Requirement: Skip the pictures and repeat each line of the data exactly.

>> Start Data entries

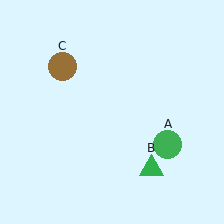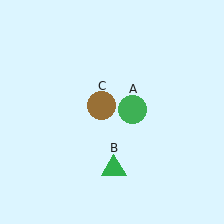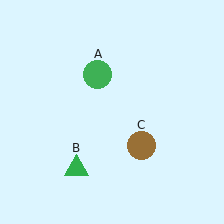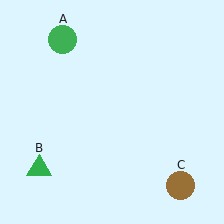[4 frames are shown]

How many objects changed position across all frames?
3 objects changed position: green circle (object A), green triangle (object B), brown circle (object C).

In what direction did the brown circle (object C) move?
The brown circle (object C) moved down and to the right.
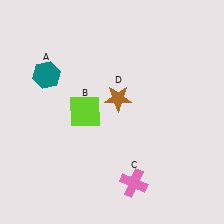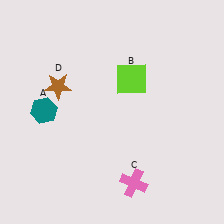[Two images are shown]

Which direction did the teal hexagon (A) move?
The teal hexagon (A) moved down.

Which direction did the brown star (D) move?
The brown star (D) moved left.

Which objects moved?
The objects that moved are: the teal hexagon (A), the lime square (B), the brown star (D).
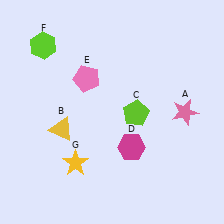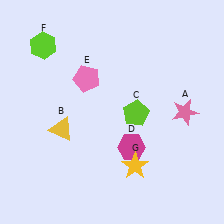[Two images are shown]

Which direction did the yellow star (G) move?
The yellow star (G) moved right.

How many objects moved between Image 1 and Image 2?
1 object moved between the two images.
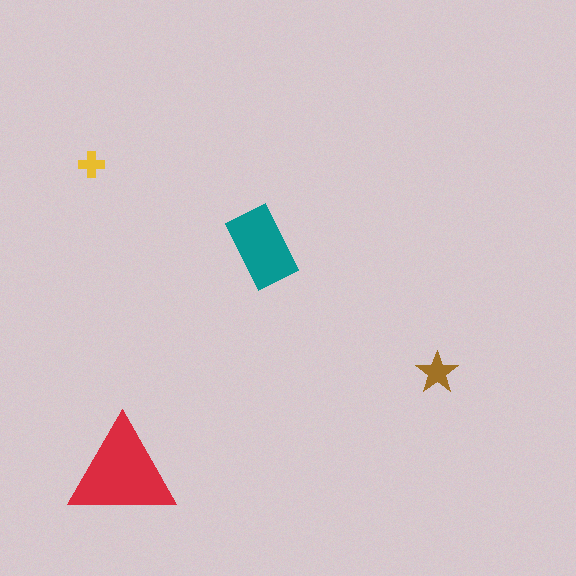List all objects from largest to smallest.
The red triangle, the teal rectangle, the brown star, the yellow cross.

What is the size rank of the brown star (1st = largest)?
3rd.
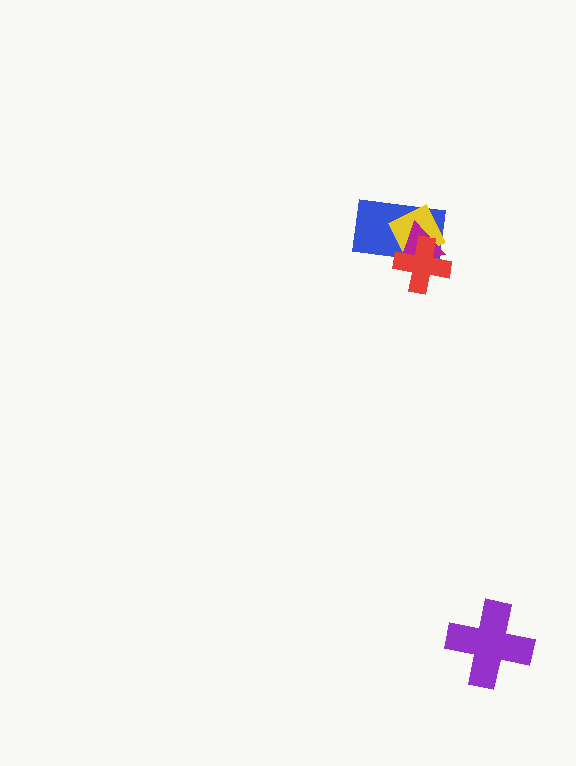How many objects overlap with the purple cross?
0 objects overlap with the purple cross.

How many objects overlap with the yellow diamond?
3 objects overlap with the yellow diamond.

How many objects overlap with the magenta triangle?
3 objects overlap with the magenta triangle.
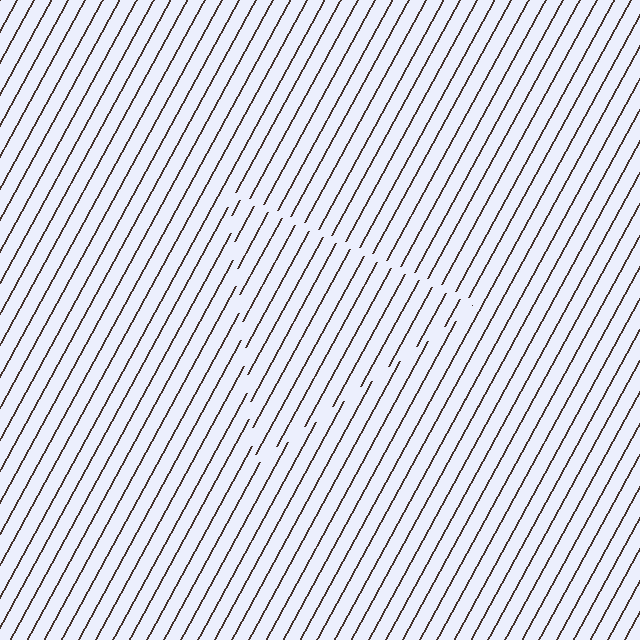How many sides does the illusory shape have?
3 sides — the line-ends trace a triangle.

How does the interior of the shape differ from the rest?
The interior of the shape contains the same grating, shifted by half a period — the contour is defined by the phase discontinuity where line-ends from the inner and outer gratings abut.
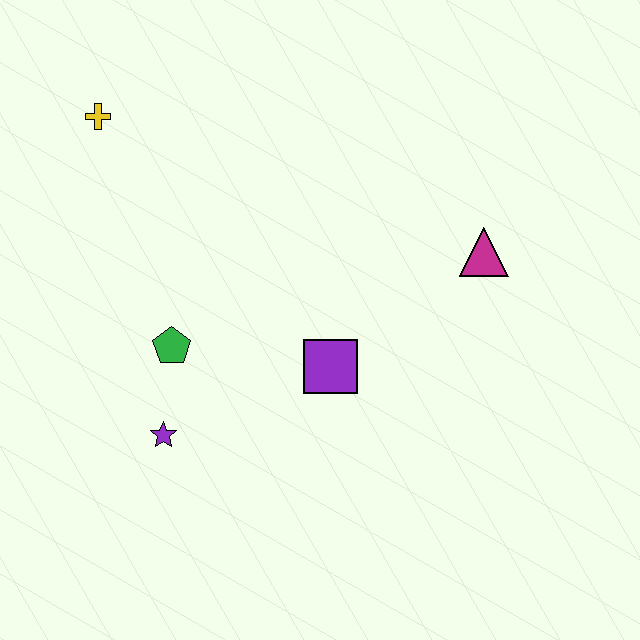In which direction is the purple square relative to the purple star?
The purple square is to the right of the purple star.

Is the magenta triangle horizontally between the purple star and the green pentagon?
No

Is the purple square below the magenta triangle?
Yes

>> End Data entries

In response:
[4 frames are shown]

How many objects changed position across all frames?
3 objects changed position: green circle (object A), green triangle (object B), brown circle (object C).

In what direction did the brown circle (object C) move?
The brown circle (object C) moved down and to the right.
[Two images are shown]

Which direction did the teal hexagon (A) move?
The teal hexagon (A) moved down.

Which direction did the brown star (D) move?
The brown star (D) moved left.

Which objects moved?
The objects that moved are: the teal hexagon (A), the lime square (B), the brown star (D).
[Two images are shown]

Which direction did the yellow star (G) move?
The yellow star (G) moved right.

How many objects moved between Image 1 and Image 2?
1 object moved between the two images.
List all objects from largest to smallest.
The red triangle, the teal rectangle, the brown star, the yellow cross.

What is the size rank of the brown star (1st = largest)?
3rd.
How many objects overlap with the purple cross?
0 objects overlap with the purple cross.

How many objects overlap with the yellow diamond?
3 objects overlap with the yellow diamond.

How many objects overlap with the magenta triangle?
3 objects overlap with the magenta triangle.
How many sides does the illusory shape have?
3 sides — the line-ends trace a triangle.

How does the interior of the shape differ from the rest?
The interior of the shape contains the same grating, shifted by half a period — the contour is defined by the phase discontinuity where line-ends from the inner and outer gratings abut.
In which direction is the purple square relative to the purple star?
The purple square is to the right of the purple star.

Is the magenta triangle horizontally between the purple star and the green pentagon?
No

Is the purple square below the magenta triangle?
Yes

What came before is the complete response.